= SUPPLIED RECORDS =
## start
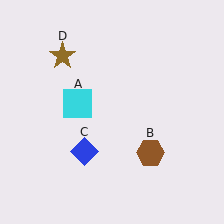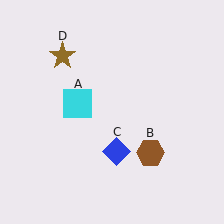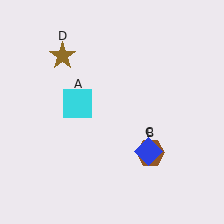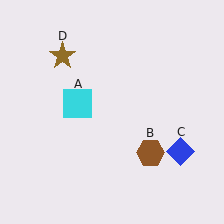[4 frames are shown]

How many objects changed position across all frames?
## end
## start
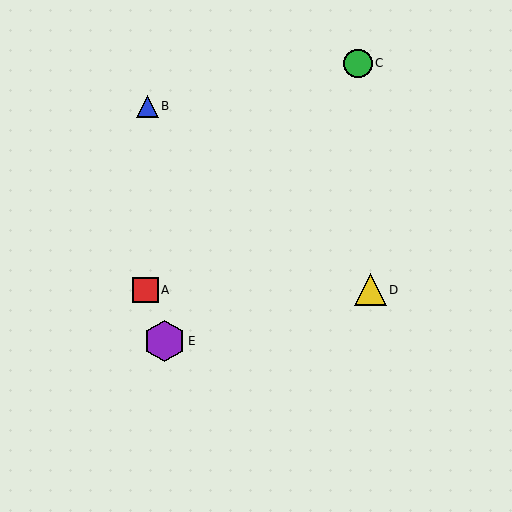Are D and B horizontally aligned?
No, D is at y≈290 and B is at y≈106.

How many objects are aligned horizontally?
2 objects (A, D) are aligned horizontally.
## end
= TASK PROMPT =
Keep to the lines above from the line with "[4 frames are shown]" to the line with "How many objects changed", and set down exactly those, inclusive, with nothing else and every picture left out.

= RESULT OF THE EXERCISE =
[4 frames are shown]

How many objects changed position across all frames?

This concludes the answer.